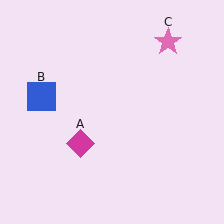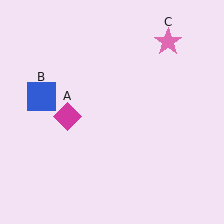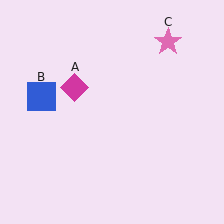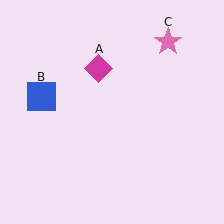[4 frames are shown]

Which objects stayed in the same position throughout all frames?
Blue square (object B) and pink star (object C) remained stationary.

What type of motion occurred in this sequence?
The magenta diamond (object A) rotated clockwise around the center of the scene.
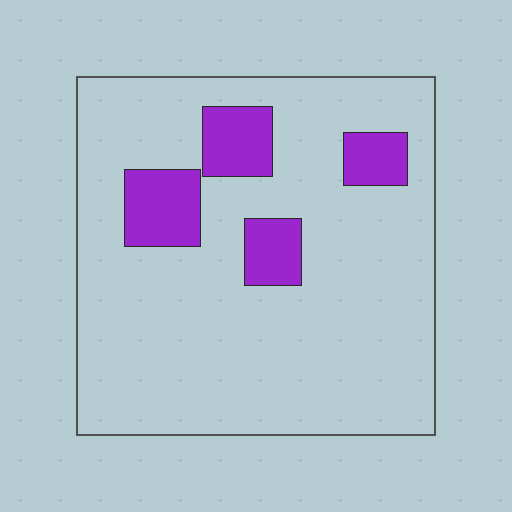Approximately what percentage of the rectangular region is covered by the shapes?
Approximately 15%.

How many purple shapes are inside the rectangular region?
4.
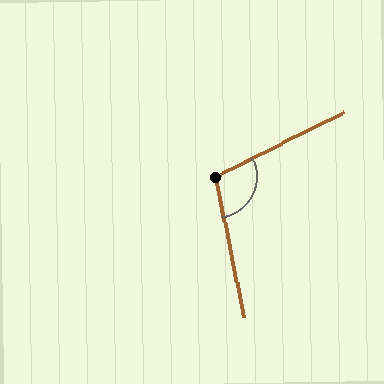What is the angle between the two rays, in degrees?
Approximately 106 degrees.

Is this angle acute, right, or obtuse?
It is obtuse.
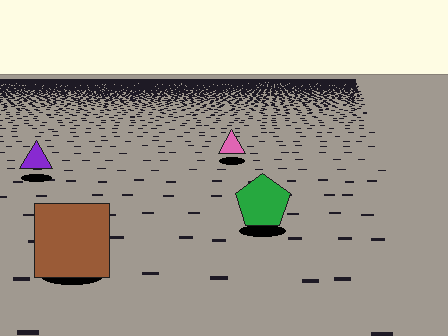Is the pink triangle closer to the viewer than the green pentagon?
No. The green pentagon is closer — you can tell from the texture gradient: the ground texture is coarser near it.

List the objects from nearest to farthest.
From nearest to farthest: the brown square, the green pentagon, the purple triangle, the pink triangle.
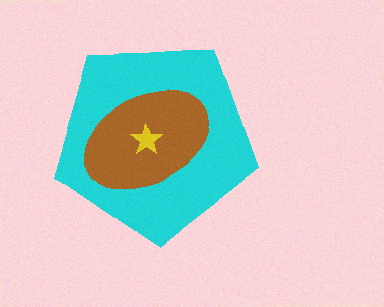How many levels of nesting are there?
3.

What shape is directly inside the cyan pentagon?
The brown ellipse.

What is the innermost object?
The yellow star.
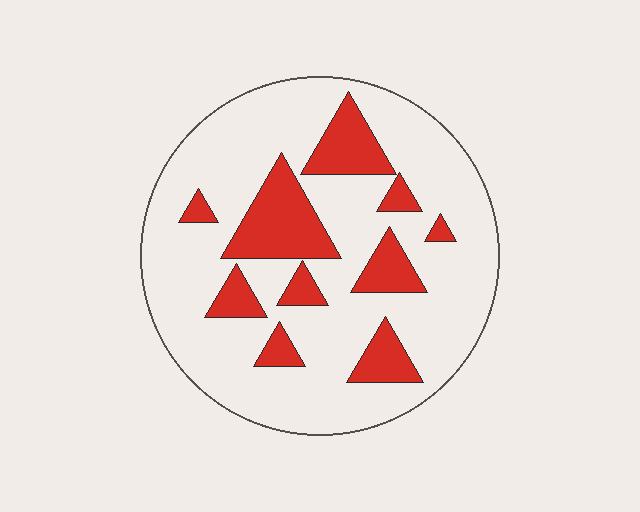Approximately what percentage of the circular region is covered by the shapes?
Approximately 20%.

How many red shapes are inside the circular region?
10.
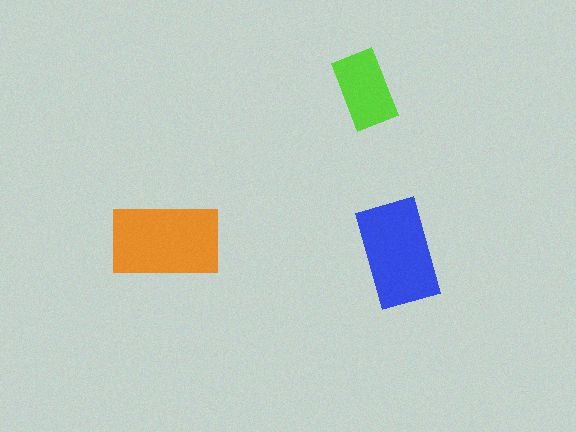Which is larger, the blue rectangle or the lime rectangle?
The blue one.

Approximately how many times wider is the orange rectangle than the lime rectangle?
About 1.5 times wider.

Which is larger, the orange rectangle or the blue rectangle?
The orange one.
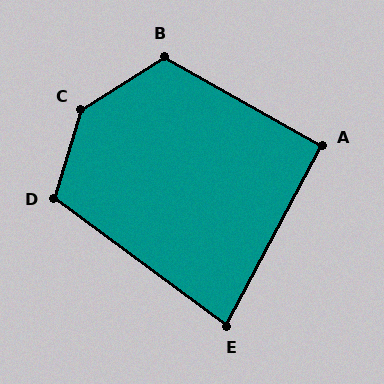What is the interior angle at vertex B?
Approximately 118 degrees (obtuse).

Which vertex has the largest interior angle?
C, at approximately 139 degrees.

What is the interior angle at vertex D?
Approximately 110 degrees (obtuse).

» **Exercise requirements**: Extract only the lines from the line containing "Is this angle acute, right, or obtuse?" through the final line of the listing above, unchanged; pictures stay out of the copy.

» **Exercise output**:
Is this angle acute, right, or obtuse?
It is obtuse.
Is the pink triangle closer to the viewer than the green pentagon?
No. The green pentagon is closer — you can tell from the texture gradient: the ground texture is coarser near it.

List the objects from nearest to farthest.
From nearest to farthest: the brown square, the green pentagon, the purple triangle, the pink triangle.
How many levels of nesting are there?
3.

What shape is directly inside the cyan pentagon?
The brown ellipse.

What is the innermost object?
The yellow star.
Approximately what percentage of the circular region is covered by the shapes?
Approximately 20%.

How many red shapes are inside the circular region?
10.
Which is larger, the blue rectangle or the lime rectangle?
The blue one.

Approximately how many times wider is the orange rectangle than the lime rectangle?
About 1.5 times wider.

Which is larger, the orange rectangle or the blue rectangle?
The orange one.
What is the interior angle at vertex B?
Approximately 118 degrees (obtuse).

Which vertex has the largest interior angle?
C, at approximately 139 degrees.

What is the interior angle at vertex D?
Approximately 110 degrees (obtuse).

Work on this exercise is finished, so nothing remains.